Dataset entries on geometric forms:
--*--

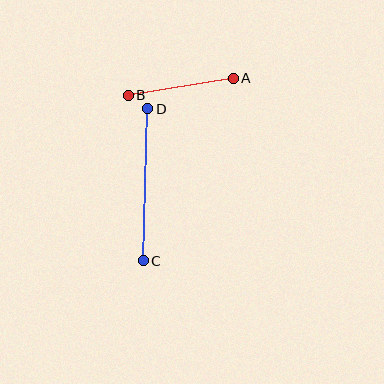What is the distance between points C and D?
The distance is approximately 152 pixels.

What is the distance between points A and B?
The distance is approximately 107 pixels.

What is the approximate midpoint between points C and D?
The midpoint is at approximately (146, 185) pixels.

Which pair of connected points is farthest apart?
Points C and D are farthest apart.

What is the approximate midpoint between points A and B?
The midpoint is at approximately (181, 87) pixels.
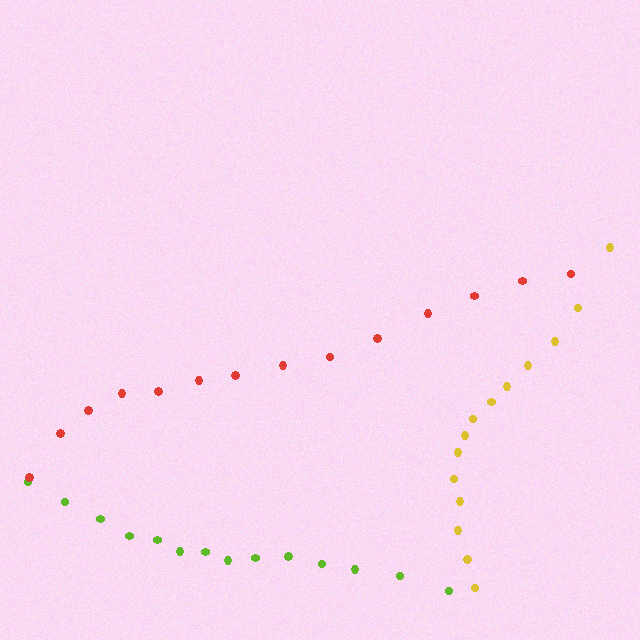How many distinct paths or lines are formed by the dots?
There are 3 distinct paths.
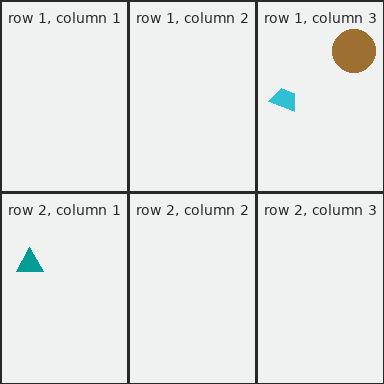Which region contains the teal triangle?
The row 2, column 1 region.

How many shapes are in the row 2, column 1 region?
1.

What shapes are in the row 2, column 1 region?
The teal triangle.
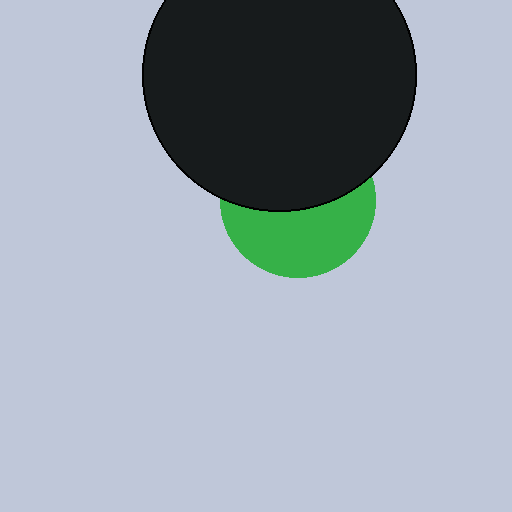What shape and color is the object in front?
The object in front is a black circle.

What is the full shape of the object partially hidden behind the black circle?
The partially hidden object is a green circle.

--*--

> [TO DO] Retype everything in the material word for word, minus pictures.

> [EXPECTED ANSWER]
What is the distance between points C and D?
The distance is approximately 152 pixels.

What is the distance between points A and B?
The distance is approximately 107 pixels.

What is the approximate midpoint between points C and D?
The midpoint is at approximately (146, 185) pixels.

Which pair of connected points is farthest apart?
Points C and D are farthest apart.

What is the approximate midpoint between points A and B?
The midpoint is at approximately (181, 87) pixels.
How many distinct paths or lines are formed by the dots?
There are 3 distinct paths.
Which region contains the teal triangle?
The row 2, column 1 region.

How many shapes are in the row 2, column 1 region?
1.

What shapes are in the row 2, column 1 region?
The teal triangle.
What shape and color is the object in front?
The object in front is a black circle.

What is the full shape of the object partially hidden behind the black circle?
The partially hidden object is a green circle.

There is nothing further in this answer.